Your task:
Give the entries back exactly, dropping each image.

Data for the task:
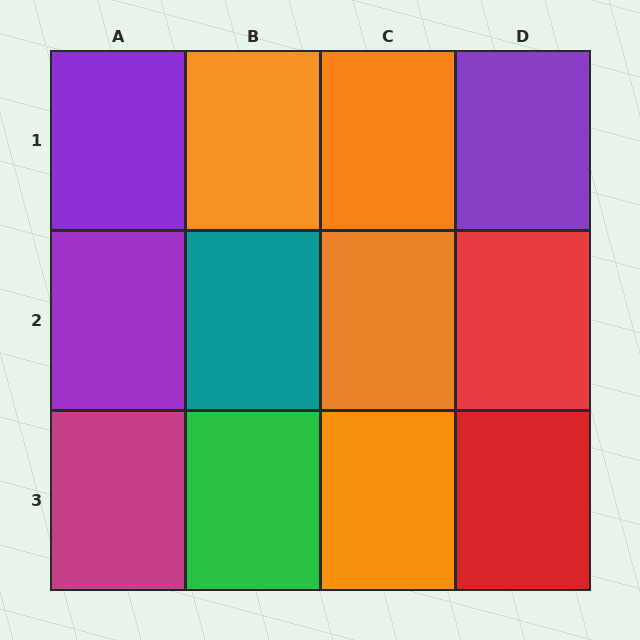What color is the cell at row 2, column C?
Orange.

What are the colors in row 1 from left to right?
Purple, orange, orange, purple.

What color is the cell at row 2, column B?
Teal.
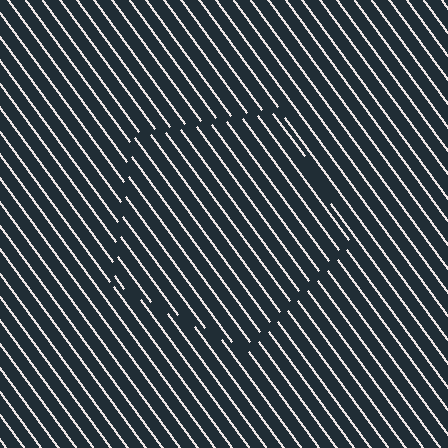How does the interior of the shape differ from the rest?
The interior of the shape contains the same grating, shifted by half a period — the contour is defined by the phase discontinuity where line-ends from the inner and outer gratings abut.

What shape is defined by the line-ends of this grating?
An illusory pentagon. The interior of the shape contains the same grating, shifted by half a period — the contour is defined by the phase discontinuity where line-ends from the inner and outer gratings abut.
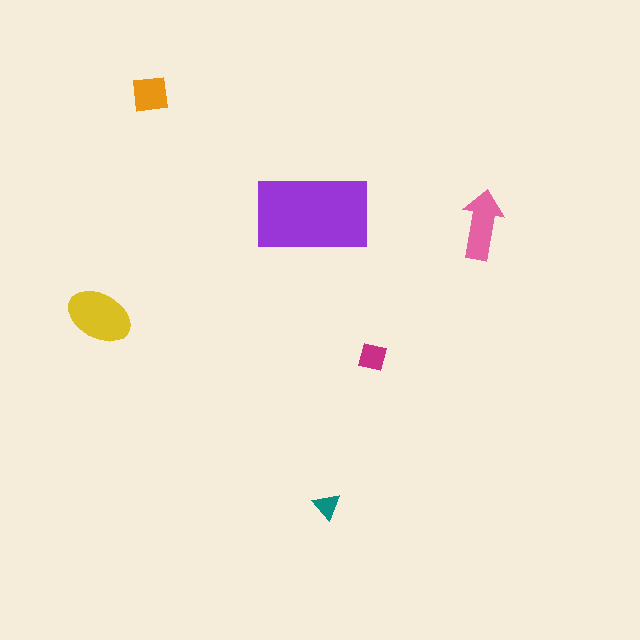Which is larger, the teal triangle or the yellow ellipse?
The yellow ellipse.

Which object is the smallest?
The teal triangle.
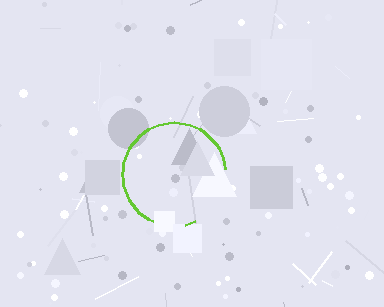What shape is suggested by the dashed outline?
The dashed outline suggests a circle.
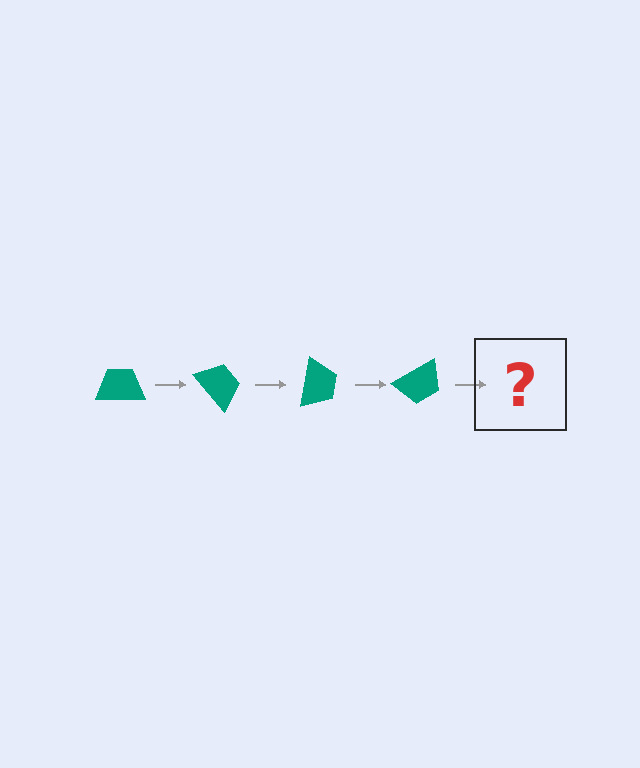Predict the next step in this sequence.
The next step is a teal trapezoid rotated 200 degrees clockwise.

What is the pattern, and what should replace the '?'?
The pattern is that the trapezoid rotates 50 degrees clockwise each step. The '?' should be a teal trapezoid rotated 200 degrees clockwise.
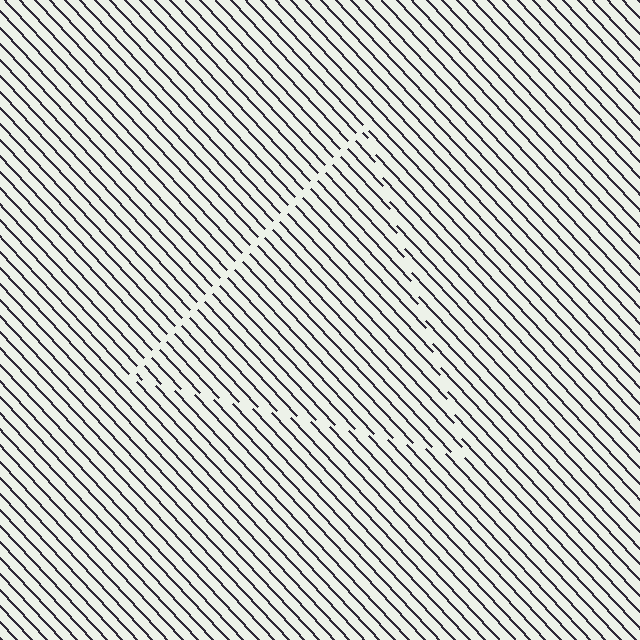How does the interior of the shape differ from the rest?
The interior of the shape contains the same grating, shifted by half a period — the contour is defined by the phase discontinuity where line-ends from the inner and outer gratings abut.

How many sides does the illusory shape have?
3 sides — the line-ends trace a triangle.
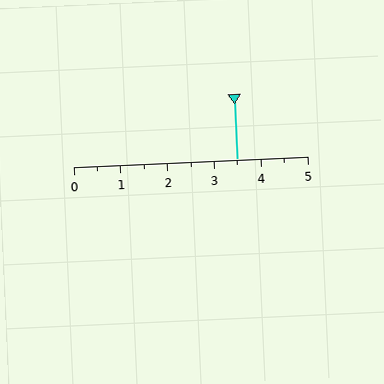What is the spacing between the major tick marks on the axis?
The major ticks are spaced 1 apart.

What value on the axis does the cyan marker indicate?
The marker indicates approximately 3.5.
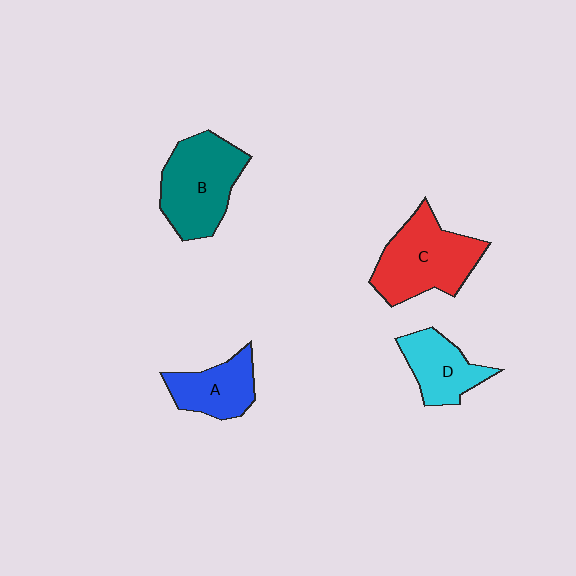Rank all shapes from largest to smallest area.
From largest to smallest: C (red), B (teal), D (cyan), A (blue).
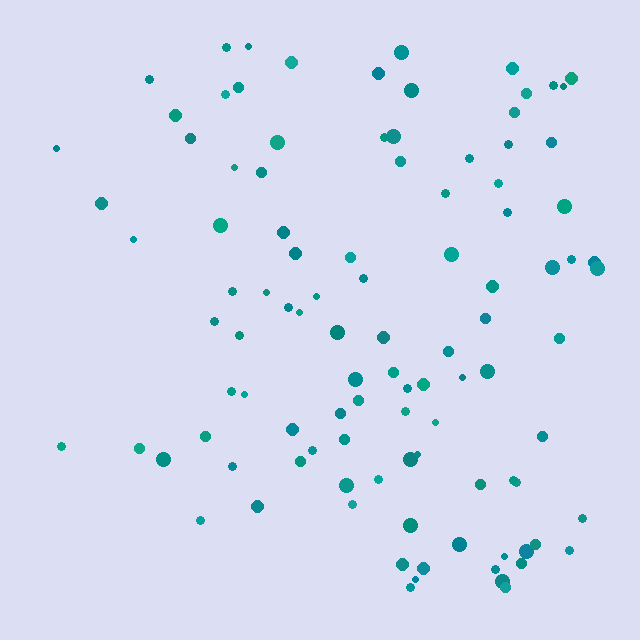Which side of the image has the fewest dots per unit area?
The left.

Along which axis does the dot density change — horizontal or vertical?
Horizontal.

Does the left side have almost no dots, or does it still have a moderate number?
Still a moderate number, just noticeably fewer than the right.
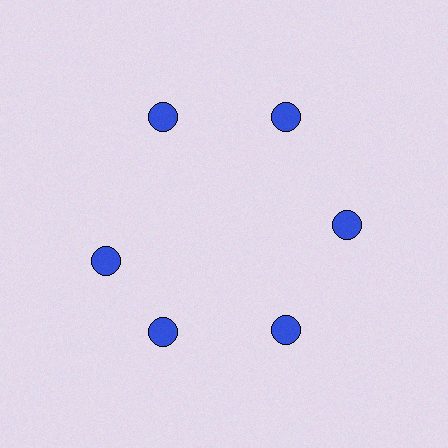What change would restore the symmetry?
The symmetry would be restored by rotating it back into even spacing with its neighbors so that all 6 circles sit at equal angles and equal distance from the center.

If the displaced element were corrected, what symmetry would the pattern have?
It would have 6-fold rotational symmetry — the pattern would map onto itself every 60 degrees.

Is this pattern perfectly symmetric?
No. The 6 blue circles are arranged in a ring, but one element near the 9 o'clock position is rotated out of alignment along the ring, breaking the 6-fold rotational symmetry.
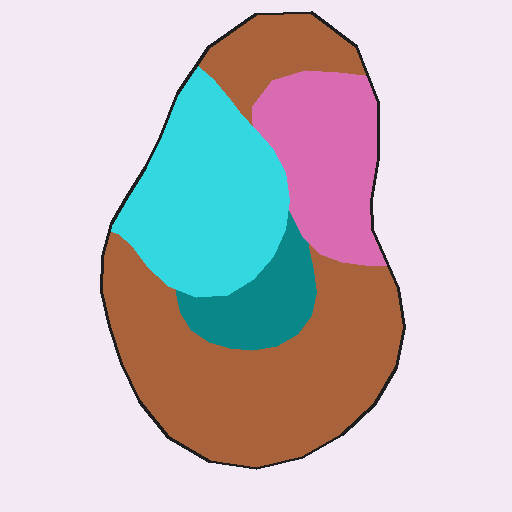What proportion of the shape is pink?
Pink takes up about one sixth (1/6) of the shape.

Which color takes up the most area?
Brown, at roughly 50%.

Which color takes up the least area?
Teal, at roughly 10%.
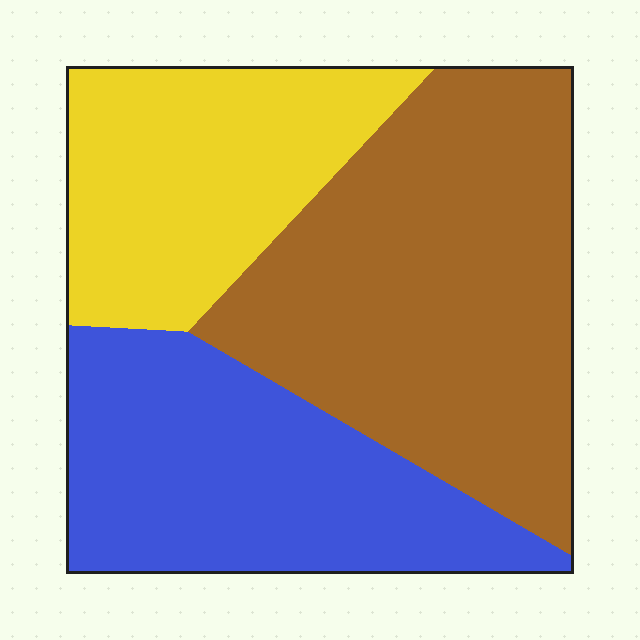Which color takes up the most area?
Brown, at roughly 45%.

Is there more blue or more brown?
Brown.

Correct response:
What color is the cell at row 2, column C?
Orange.

What are the colors in row 1 from left to right?
Purple, orange, orange, purple.

What color is the cell at row 2, column B?
Teal.
How does the interior of the shape differ from the rest?
The interior of the shape contains the same grating, shifted by half a period — the contour is defined by the phase discontinuity where line-ends from the inner and outer gratings abut.

What shape is defined by the line-ends of this grating?
An illusory pentagon. The interior of the shape contains the same grating, shifted by half a period — the contour is defined by the phase discontinuity where line-ends from the inner and outer gratings abut.
Which is larger, the teal triangle or the yellow ellipse?
The yellow ellipse.

Which object is the smallest?
The teal triangle.
What shape is suggested by the dashed outline?
The dashed outline suggests a circle.
Predict the next step in this sequence.
The next step is a teal trapezoid rotated 200 degrees clockwise.

What is the pattern, and what should replace the '?'?
The pattern is that the trapezoid rotates 50 degrees clockwise each step. The '?' should be a teal trapezoid rotated 200 degrees clockwise.
How does the interior of the shape differ from the rest?
The interior of the shape contains the same grating, shifted by half a period — the contour is defined by the phase discontinuity where line-ends from the inner and outer gratings abut.

How many sides does the illusory shape have?
3 sides — the line-ends trace a triangle.
What is the spacing between the major tick marks on the axis?
The major ticks are spaced 1 apart.

What value on the axis does the cyan marker indicate?
The marker indicates approximately 3.5.
Rank all shapes from largest to smallest area.
From largest to smallest: C (red), B (teal), D (cyan), A (blue).
Which side of the image has the fewest dots per unit area?
The left.

Along which axis does the dot density change — horizontal or vertical?
Horizontal.

Does the left side have almost no dots, or does it still have a moderate number?
Still a moderate number, just noticeably fewer than the right.
What change would restore the symmetry?
The symmetry would be restored by rotating it back into even spacing with its neighbors so that all 6 circles sit at equal angles and equal distance from the center.

If the displaced element were corrected, what symmetry would the pattern have?
It would have 6-fold rotational symmetry — the pattern would map onto itself every 60 degrees.

Is this pattern perfectly symmetric?
No. The 6 blue circles are arranged in a ring, but one element near the 9 o'clock position is rotated out of alignment along the ring, breaking the 6-fold rotational symmetry.
What proportion of the shape is pink?
Pink takes up about one sixth (1/6) of the shape.

Which color takes up the most area?
Brown, at roughly 50%.

Which color takes up the least area?
Teal, at roughly 10%.
Which color takes up the most area?
Brown, at roughly 45%.

Is there more blue or more brown?
Brown.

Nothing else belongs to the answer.